§ Problem to solve: Omit all images, then return the remaining material exactly as it stands.

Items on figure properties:
┌──

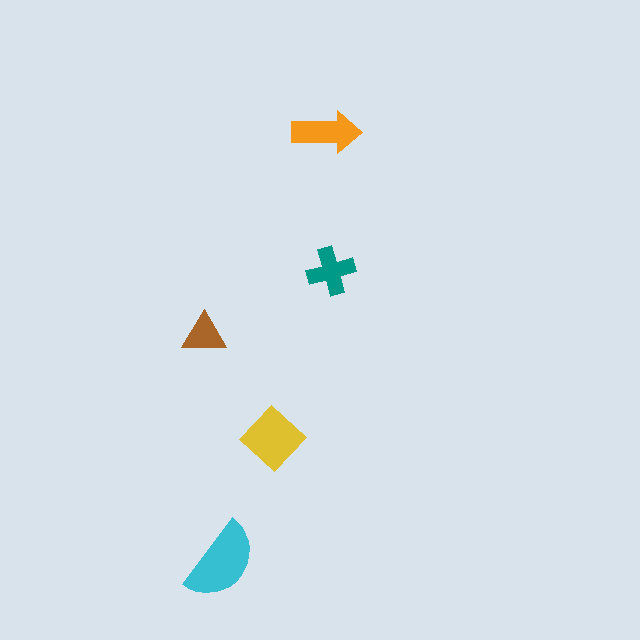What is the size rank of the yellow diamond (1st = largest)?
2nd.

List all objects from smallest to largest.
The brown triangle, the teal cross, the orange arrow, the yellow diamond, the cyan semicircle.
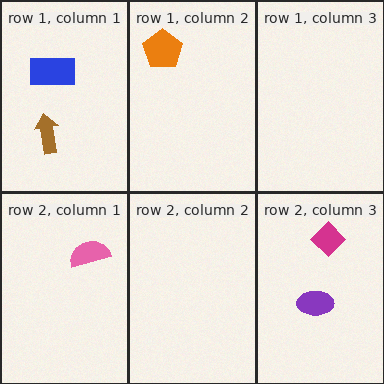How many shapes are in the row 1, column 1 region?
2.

└──

§ Finished exercise:
What is the size rank of the yellow diamond (1st = largest)?
2nd.

List all objects from smallest to largest.
The brown triangle, the teal cross, the orange arrow, the yellow diamond, the cyan semicircle.
How many shapes are in the row 1, column 1 region?
2.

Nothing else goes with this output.